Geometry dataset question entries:
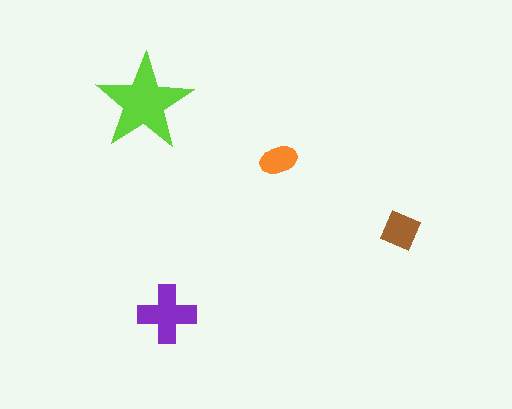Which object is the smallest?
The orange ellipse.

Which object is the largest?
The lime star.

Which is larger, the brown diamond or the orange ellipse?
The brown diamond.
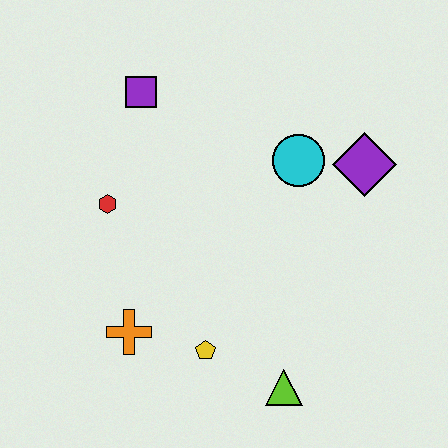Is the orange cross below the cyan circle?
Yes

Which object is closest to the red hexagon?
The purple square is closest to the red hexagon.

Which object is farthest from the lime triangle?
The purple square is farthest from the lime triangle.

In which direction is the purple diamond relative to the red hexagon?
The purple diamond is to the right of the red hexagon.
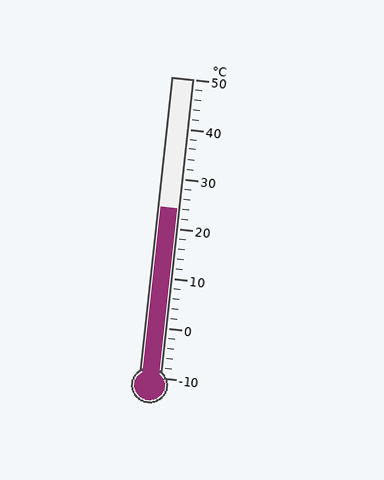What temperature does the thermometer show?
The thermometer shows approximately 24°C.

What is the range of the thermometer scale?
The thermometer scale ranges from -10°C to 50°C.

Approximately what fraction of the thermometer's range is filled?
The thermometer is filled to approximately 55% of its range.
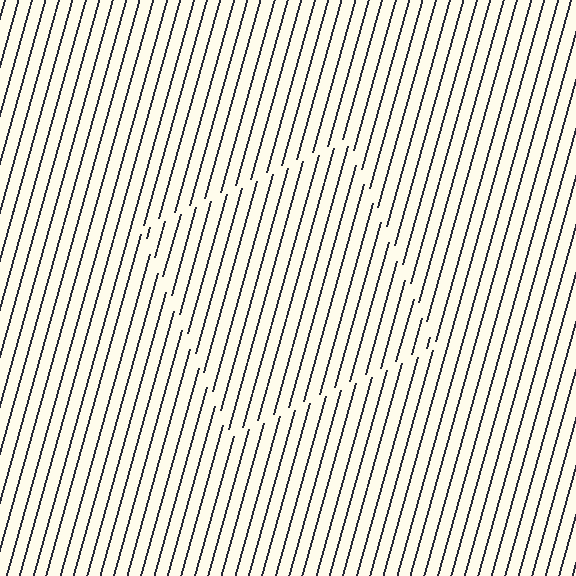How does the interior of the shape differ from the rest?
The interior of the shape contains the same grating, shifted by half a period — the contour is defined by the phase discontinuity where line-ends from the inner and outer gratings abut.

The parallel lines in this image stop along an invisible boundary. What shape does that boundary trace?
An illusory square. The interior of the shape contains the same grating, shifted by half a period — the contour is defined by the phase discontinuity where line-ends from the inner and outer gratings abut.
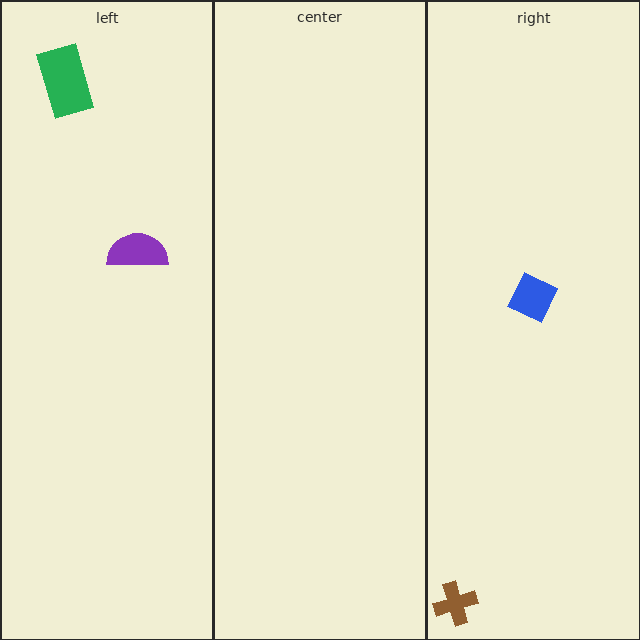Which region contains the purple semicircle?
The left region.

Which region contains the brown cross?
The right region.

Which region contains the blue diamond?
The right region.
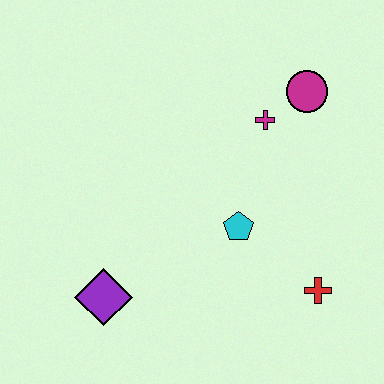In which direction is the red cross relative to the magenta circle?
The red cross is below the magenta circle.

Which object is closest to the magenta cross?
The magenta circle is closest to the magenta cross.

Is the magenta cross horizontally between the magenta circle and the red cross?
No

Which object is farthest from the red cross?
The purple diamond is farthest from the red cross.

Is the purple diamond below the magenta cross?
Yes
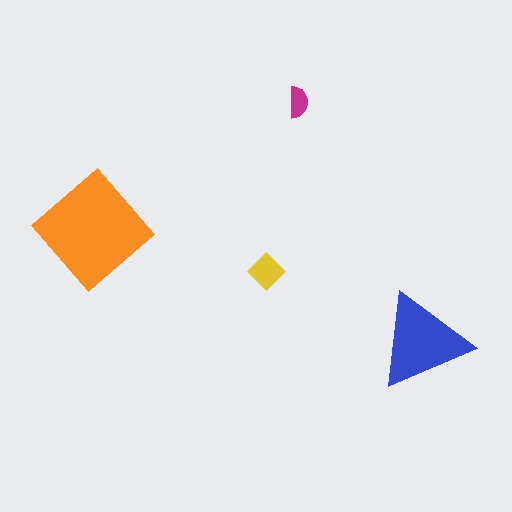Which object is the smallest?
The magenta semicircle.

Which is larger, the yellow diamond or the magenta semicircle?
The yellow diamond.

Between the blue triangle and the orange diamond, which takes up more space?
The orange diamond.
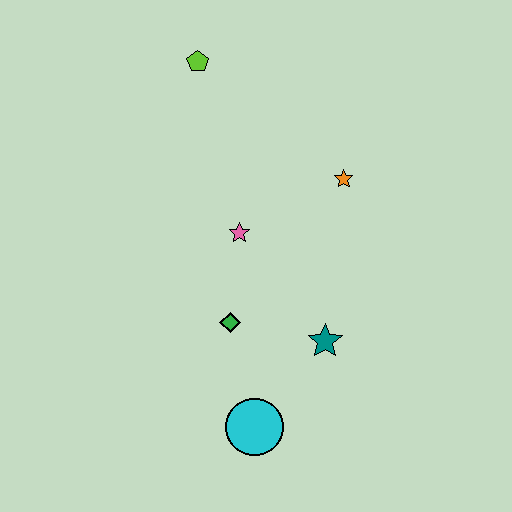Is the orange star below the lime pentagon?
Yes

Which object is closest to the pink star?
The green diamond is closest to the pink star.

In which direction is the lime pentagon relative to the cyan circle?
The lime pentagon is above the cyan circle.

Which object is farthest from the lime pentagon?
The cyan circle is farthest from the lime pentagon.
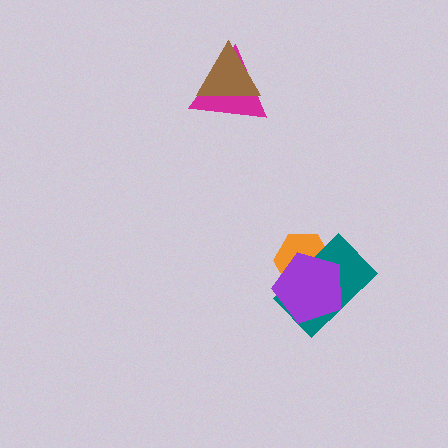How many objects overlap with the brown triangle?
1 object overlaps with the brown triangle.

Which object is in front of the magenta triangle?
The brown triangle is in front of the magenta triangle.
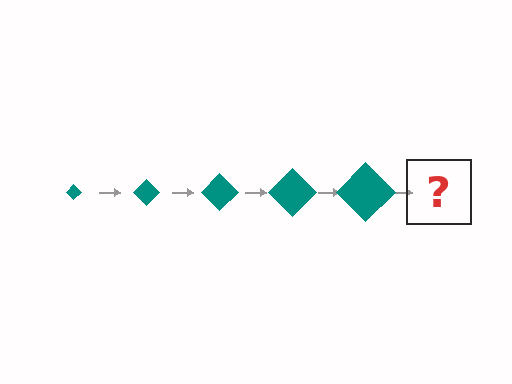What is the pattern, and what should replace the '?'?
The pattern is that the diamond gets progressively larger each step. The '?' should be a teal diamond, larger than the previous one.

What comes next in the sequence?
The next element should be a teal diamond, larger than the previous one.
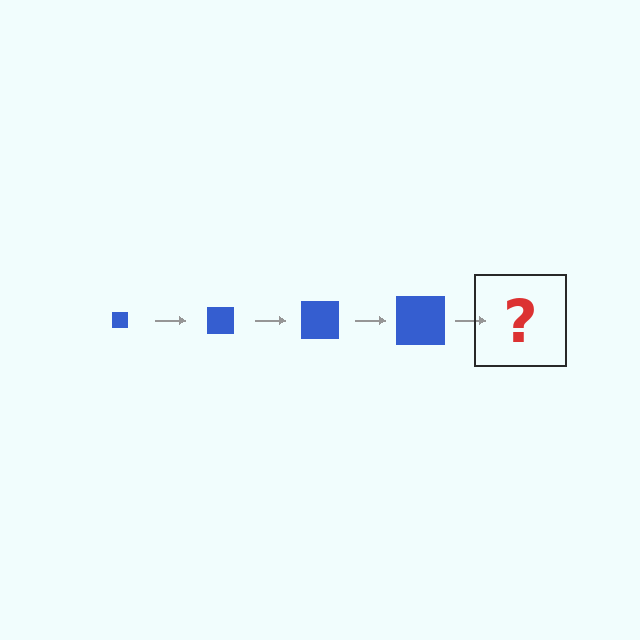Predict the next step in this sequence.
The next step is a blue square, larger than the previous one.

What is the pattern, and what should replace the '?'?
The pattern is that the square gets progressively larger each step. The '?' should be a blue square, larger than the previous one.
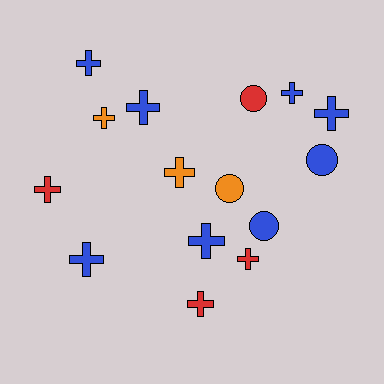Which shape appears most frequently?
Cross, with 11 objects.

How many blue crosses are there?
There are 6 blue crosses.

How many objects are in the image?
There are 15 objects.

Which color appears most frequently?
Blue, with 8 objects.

--

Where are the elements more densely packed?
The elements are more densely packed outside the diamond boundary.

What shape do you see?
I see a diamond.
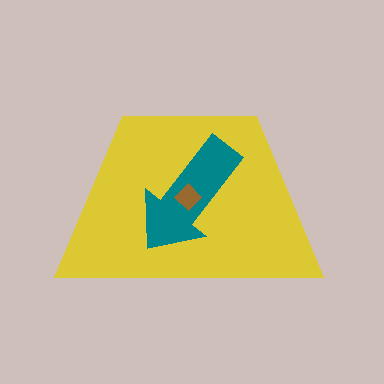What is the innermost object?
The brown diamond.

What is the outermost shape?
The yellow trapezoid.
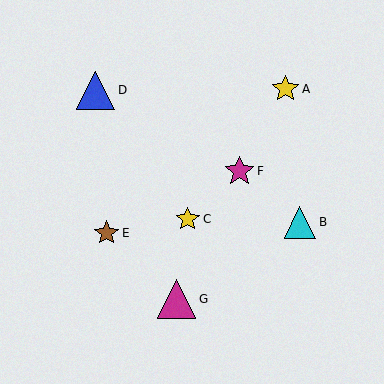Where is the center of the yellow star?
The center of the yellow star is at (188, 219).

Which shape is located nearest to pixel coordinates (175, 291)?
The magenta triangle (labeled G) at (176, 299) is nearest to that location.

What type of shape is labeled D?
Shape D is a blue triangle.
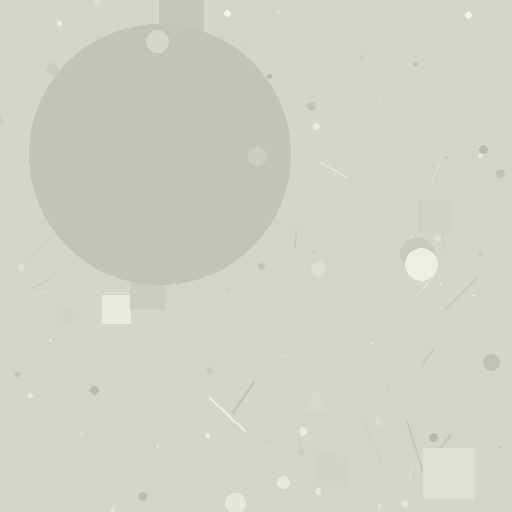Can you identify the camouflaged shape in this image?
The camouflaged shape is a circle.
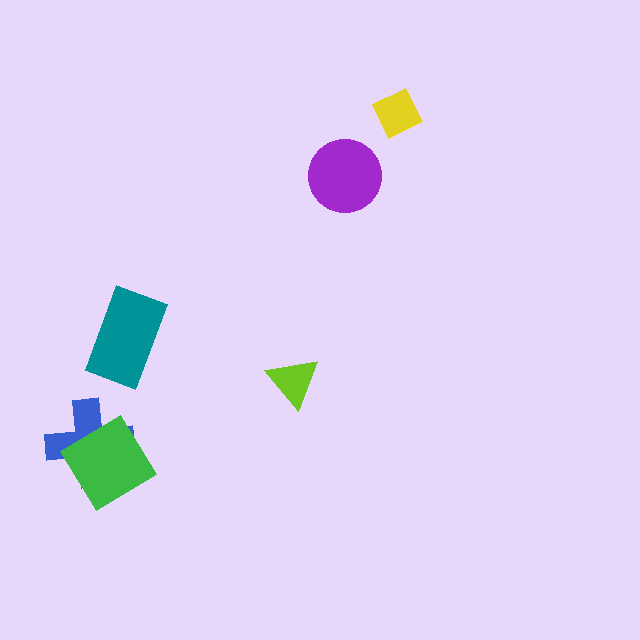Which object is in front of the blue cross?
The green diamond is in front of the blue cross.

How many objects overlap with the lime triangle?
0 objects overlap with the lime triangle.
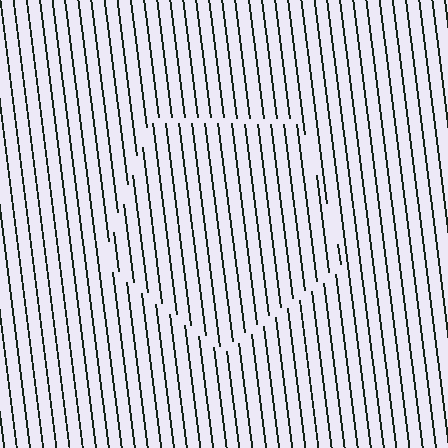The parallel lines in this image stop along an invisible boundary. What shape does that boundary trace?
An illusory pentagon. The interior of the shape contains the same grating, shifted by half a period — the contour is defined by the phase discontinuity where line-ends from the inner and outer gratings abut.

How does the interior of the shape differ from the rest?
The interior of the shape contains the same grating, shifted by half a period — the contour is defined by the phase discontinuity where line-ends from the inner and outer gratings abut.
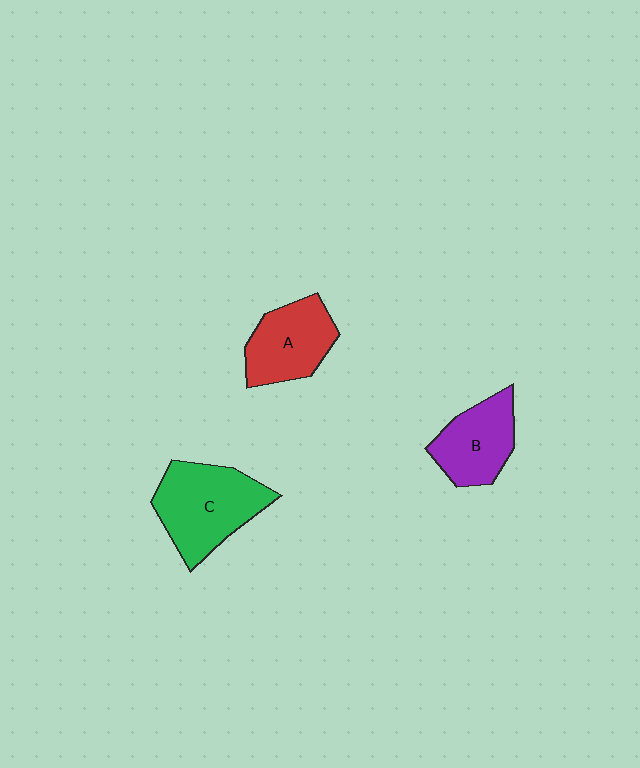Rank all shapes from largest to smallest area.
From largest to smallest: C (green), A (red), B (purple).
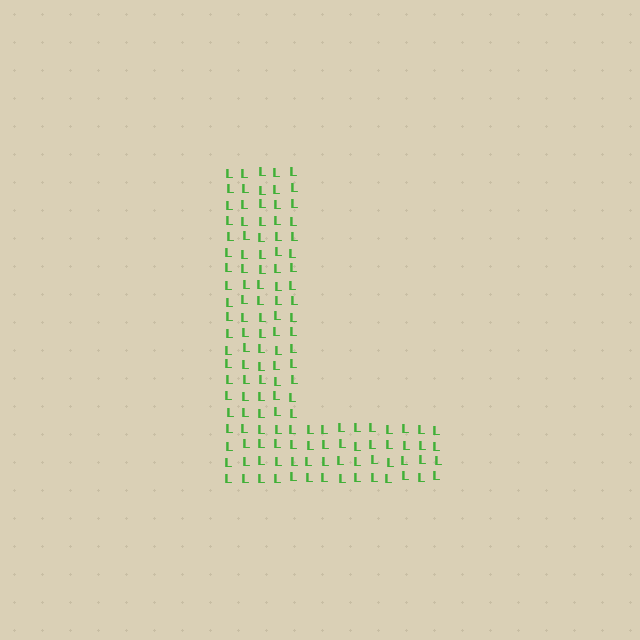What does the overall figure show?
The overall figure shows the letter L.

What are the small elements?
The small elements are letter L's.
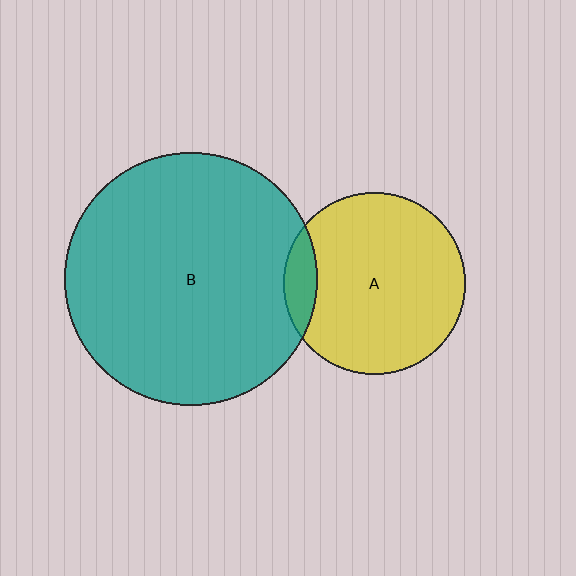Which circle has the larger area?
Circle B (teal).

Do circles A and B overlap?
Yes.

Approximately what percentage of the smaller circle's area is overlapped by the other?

--

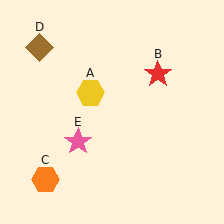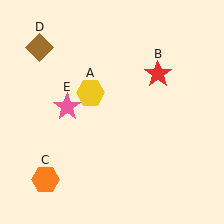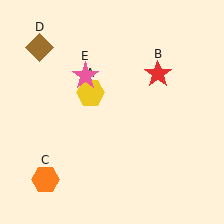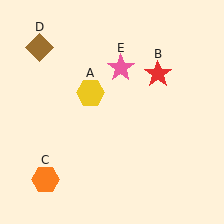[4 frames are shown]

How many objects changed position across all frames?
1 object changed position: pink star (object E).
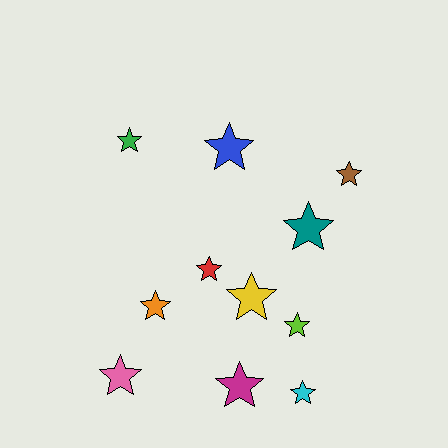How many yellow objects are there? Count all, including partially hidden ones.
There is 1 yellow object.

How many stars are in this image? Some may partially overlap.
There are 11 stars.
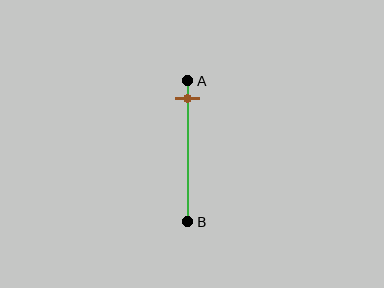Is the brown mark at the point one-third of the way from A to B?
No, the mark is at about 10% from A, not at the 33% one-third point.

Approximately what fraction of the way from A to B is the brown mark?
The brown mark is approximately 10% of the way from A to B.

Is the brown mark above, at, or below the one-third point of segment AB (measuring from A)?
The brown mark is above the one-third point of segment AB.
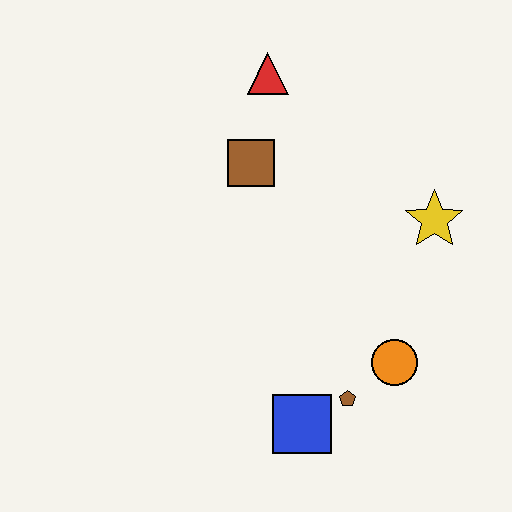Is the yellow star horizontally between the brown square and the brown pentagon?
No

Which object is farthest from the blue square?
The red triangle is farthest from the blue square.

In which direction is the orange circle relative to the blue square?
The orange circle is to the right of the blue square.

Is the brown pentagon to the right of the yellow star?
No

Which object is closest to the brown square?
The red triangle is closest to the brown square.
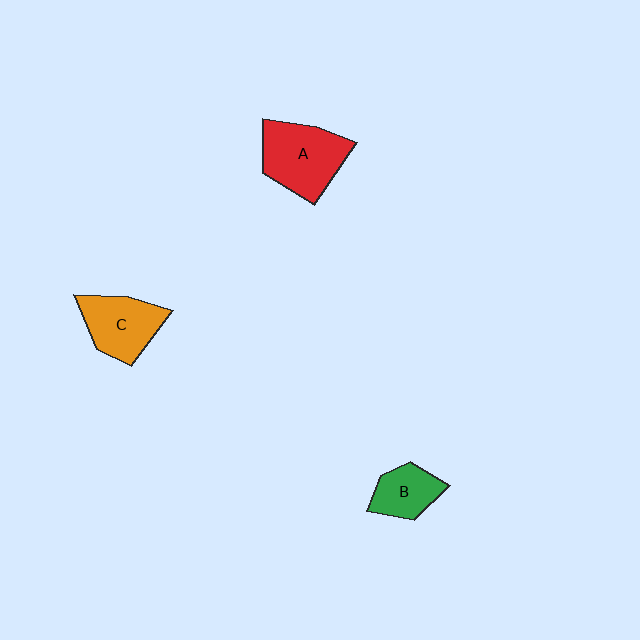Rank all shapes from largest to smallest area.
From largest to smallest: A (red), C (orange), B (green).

Task brief: Pictures are not part of the copy. Write out only the lines from the one containing "What are the small elements?" through the one containing "Approximately what percentage", exactly as they stand, both included.

Full answer:
What are the small elements?
The small elements are letter L's.
Which circle has the larger area?
Circle B (teal).

Do circles A and B overlap?
Yes.

Approximately what percentage of the smaller circle's area is overlapped by the other?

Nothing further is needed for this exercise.